**Data for processing:**
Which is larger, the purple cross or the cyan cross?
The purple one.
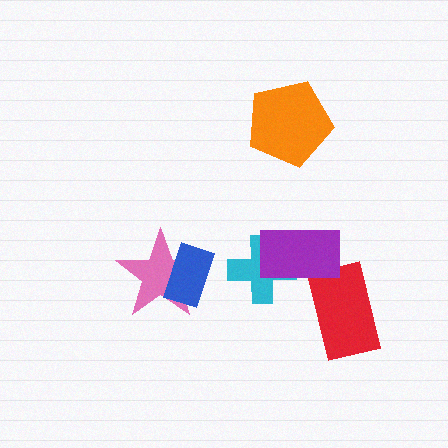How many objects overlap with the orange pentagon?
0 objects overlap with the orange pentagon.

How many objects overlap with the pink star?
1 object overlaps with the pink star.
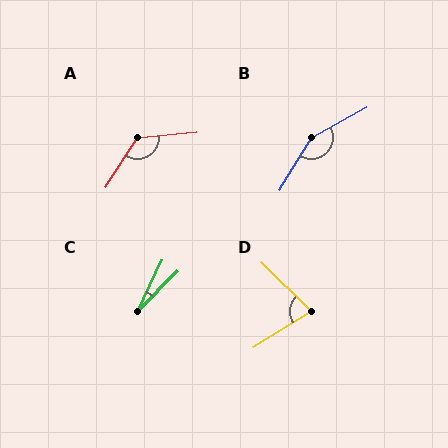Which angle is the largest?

**Exercise prompt:** The copy should hold exactly the lines from the line containing "How many objects overlap with the pink star?" through the end of the data, both ends included, and no pictures.

**Output:**
How many objects overlap with the pink star?
1 object overlaps with the pink star.
Which angle is the largest?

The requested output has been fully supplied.